» Do this
Reproduce the lines below from the one that contains "Which objects stayed" through the end, inclusive, and add nothing.

## begin Material shown

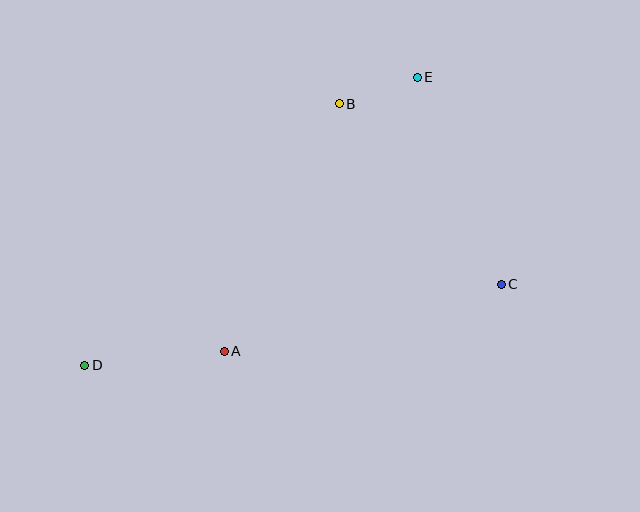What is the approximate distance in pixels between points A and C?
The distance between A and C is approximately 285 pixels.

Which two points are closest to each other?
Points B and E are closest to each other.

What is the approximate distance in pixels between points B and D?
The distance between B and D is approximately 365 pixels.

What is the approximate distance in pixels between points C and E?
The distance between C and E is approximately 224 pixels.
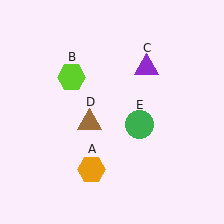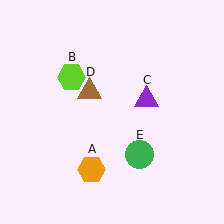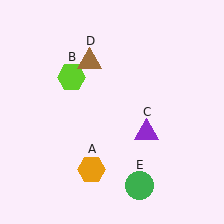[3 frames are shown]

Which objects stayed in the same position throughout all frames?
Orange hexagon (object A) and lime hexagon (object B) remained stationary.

## end Material shown

» Exercise answer
Which objects stayed in the same position throughout all frames?
Orange hexagon (object A) and lime hexagon (object B) remained stationary.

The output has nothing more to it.